**THE INPUT:**
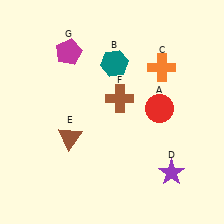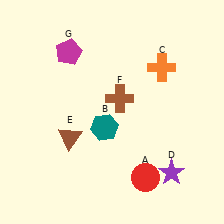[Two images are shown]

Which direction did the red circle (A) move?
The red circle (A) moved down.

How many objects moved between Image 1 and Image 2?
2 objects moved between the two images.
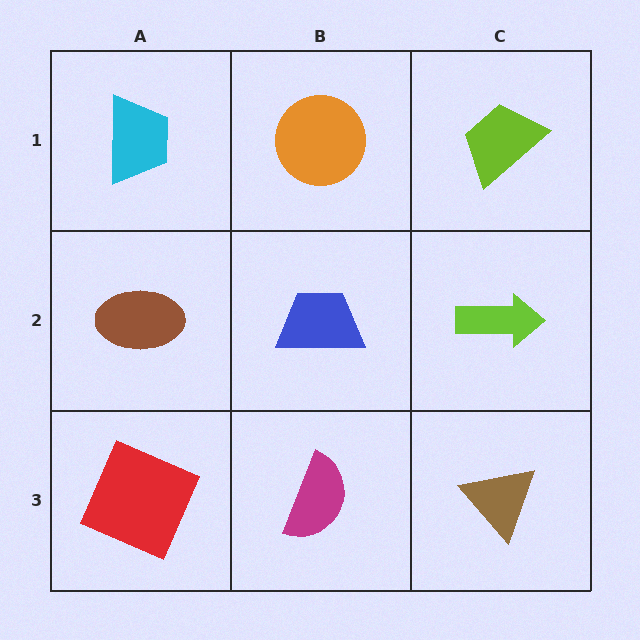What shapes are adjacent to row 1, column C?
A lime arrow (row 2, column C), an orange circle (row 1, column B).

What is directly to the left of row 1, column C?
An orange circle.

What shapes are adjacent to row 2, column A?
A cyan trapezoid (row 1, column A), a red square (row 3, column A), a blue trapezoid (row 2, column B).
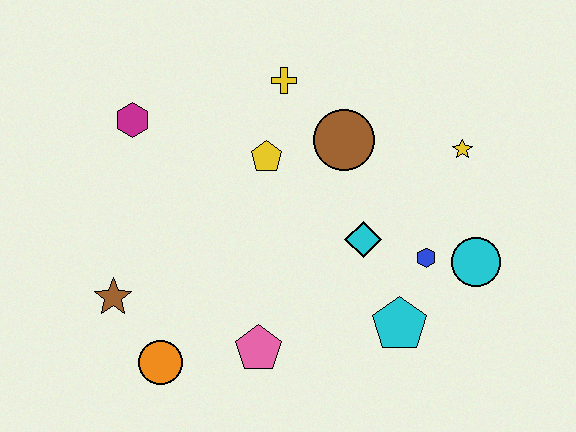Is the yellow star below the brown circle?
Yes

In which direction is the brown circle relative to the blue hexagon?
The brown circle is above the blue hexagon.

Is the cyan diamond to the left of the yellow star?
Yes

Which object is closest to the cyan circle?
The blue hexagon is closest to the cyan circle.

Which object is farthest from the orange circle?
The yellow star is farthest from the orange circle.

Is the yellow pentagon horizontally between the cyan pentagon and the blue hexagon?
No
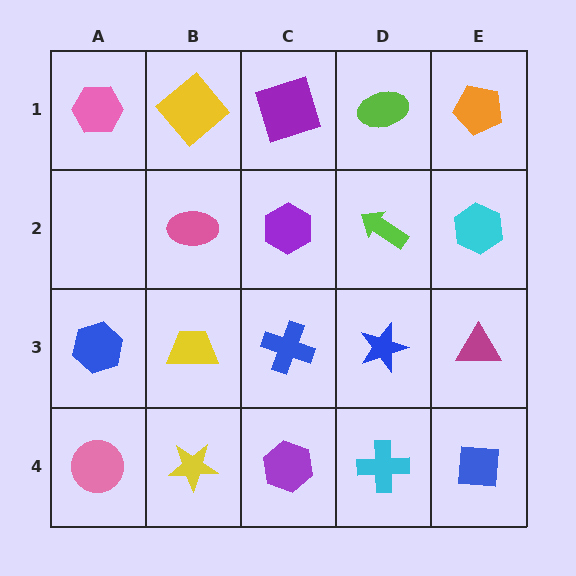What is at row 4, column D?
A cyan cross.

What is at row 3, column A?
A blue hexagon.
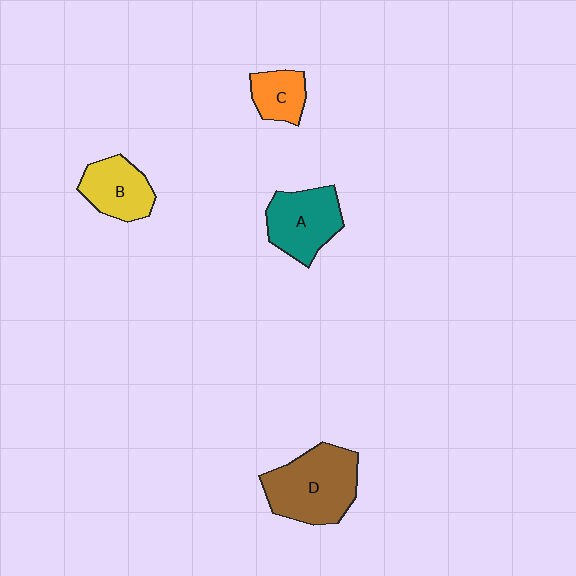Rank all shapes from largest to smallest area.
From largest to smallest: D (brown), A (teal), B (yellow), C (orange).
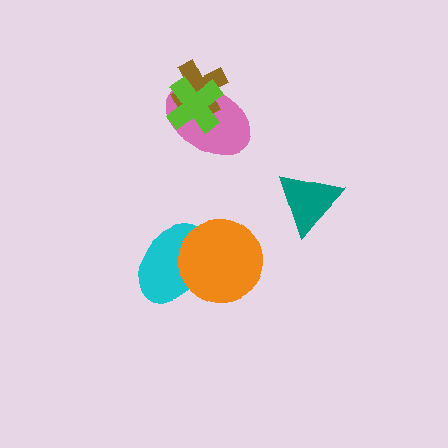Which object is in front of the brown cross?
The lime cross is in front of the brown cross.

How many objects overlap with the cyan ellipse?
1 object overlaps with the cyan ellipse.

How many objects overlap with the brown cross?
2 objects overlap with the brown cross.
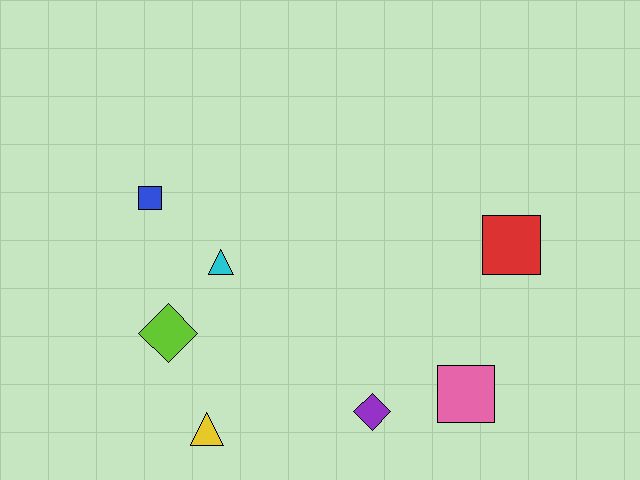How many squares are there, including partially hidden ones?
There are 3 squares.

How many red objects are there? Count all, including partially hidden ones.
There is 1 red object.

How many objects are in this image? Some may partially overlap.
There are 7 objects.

**EXERCISE DESCRIPTION:** Leave out all pictures and extract exactly the lines from the line with "How many objects overlap with the brown" through the end of the material.

**ANSWER TO THE TASK:**
How many objects overlap with the brown cross?
2 objects overlap with the brown cross.
How many squares are there, including partially hidden ones?
There are 3 squares.

How many red objects are there? Count all, including partially hidden ones.
There is 1 red object.

How many objects are in this image? Some may partially overlap.
There are 7 objects.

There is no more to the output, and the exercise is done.